_Exercise goal_
Quote the data below in full, minus the images.

_Provided data_

# # # # # # #

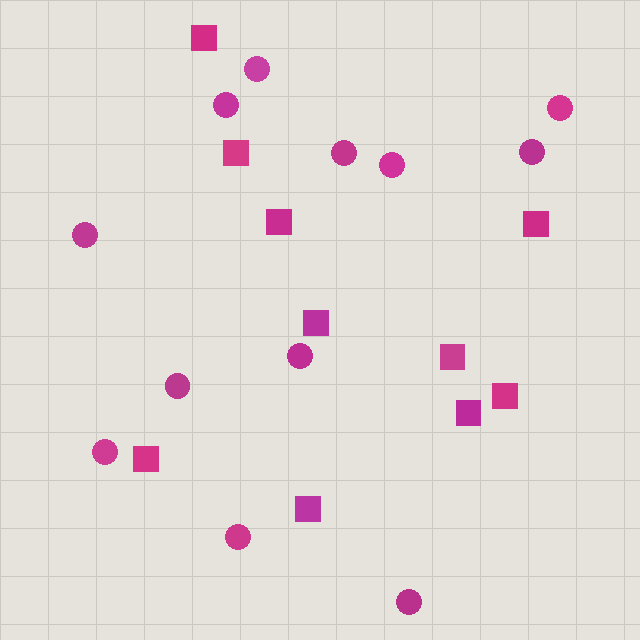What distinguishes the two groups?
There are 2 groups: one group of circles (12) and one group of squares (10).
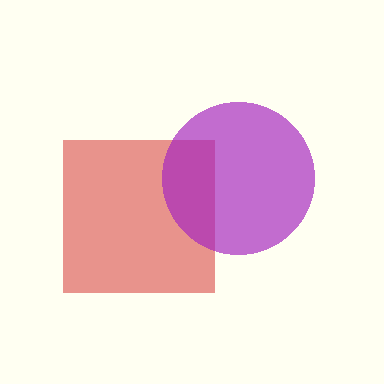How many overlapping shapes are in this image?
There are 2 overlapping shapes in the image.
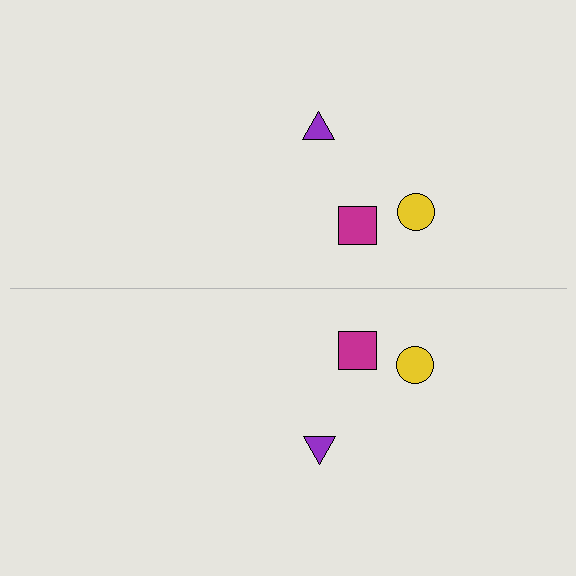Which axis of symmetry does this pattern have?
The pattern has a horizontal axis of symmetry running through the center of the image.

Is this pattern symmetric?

# # # # # # #

_Answer to this problem_
What distinguishes the two groups?
There are 2 groups: one group of circles (12) and one group of squares (10).
How many overlapping shapes are in this image?
There are 2 overlapping shapes in the image.
Which axis of symmetry does this pattern have?
The pattern has a horizontal axis of symmetry running through the center of the image.

Is this pattern symmetric?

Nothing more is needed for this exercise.